- AIM OF THE EXERCISE
Every line from the one with "Is the blue" through the final line must be written out exactly, and no other line; omit the pictures.

(Dataset excerpt)
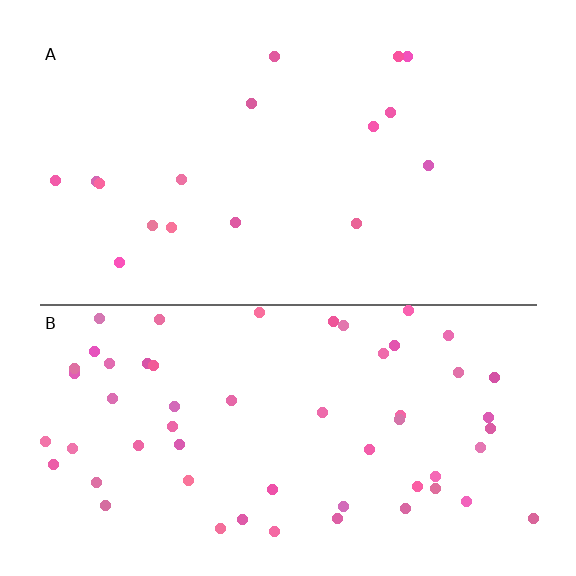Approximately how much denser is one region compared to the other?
Approximately 3.4× — region B over region A.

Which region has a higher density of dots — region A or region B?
B (the bottom).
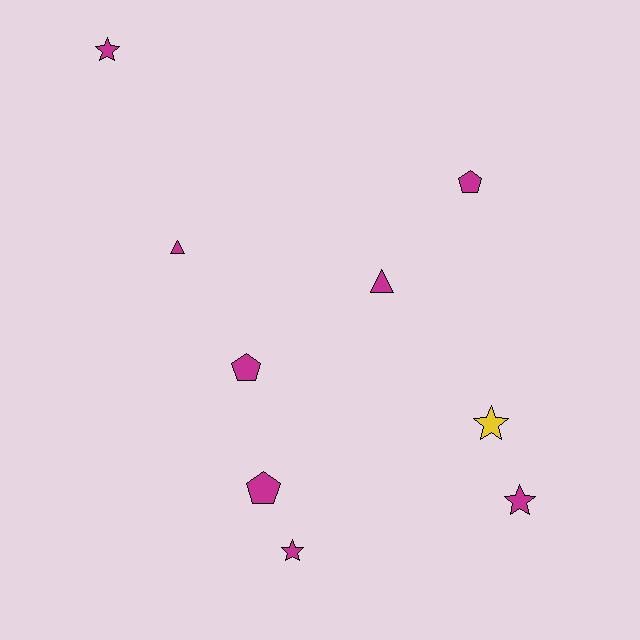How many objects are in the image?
There are 9 objects.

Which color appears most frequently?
Magenta, with 8 objects.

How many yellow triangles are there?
There are no yellow triangles.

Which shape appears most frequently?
Star, with 4 objects.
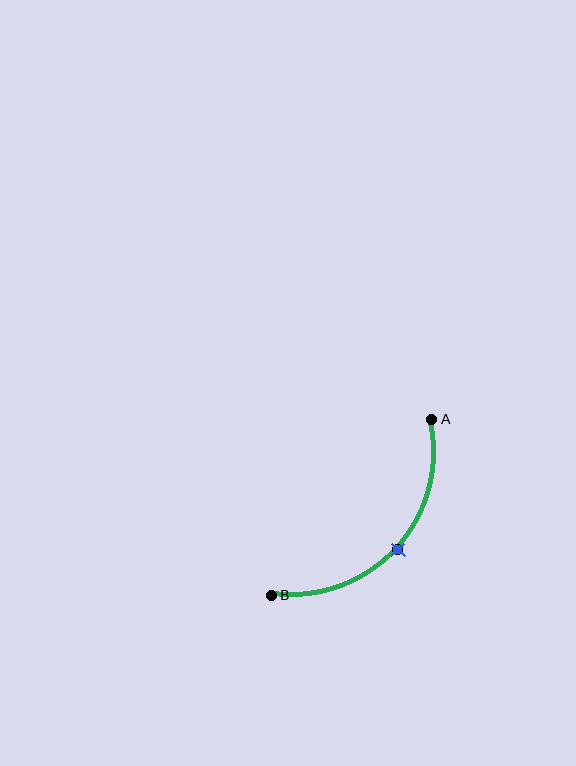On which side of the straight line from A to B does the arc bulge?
The arc bulges below and to the right of the straight line connecting A and B.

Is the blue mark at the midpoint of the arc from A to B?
Yes. The blue mark lies on the arc at equal arc-length from both A and B — it is the arc midpoint.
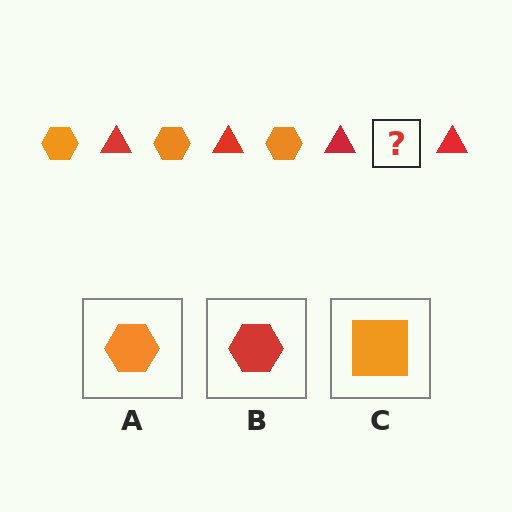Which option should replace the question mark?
Option A.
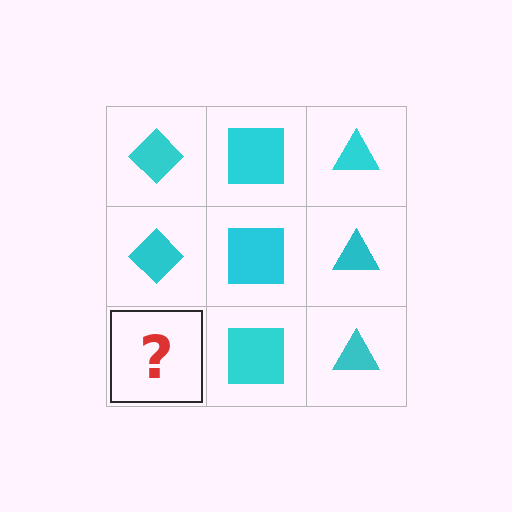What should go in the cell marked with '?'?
The missing cell should contain a cyan diamond.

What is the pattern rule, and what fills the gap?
The rule is that each column has a consistent shape. The gap should be filled with a cyan diamond.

- REPLY TO THE TASK
Is the blue mark at the midpoint of the arc from A to B?
Yes. The blue mark lies on the arc at equal arc-length from both A and B — it is the arc midpoint.
Which option should replace the question mark?
Option A.
What should go in the cell marked with '?'?
The missing cell should contain a cyan diamond.

What is the pattern rule, and what fills the gap?
The rule is that each column has a consistent shape. The gap should be filled with a cyan diamond.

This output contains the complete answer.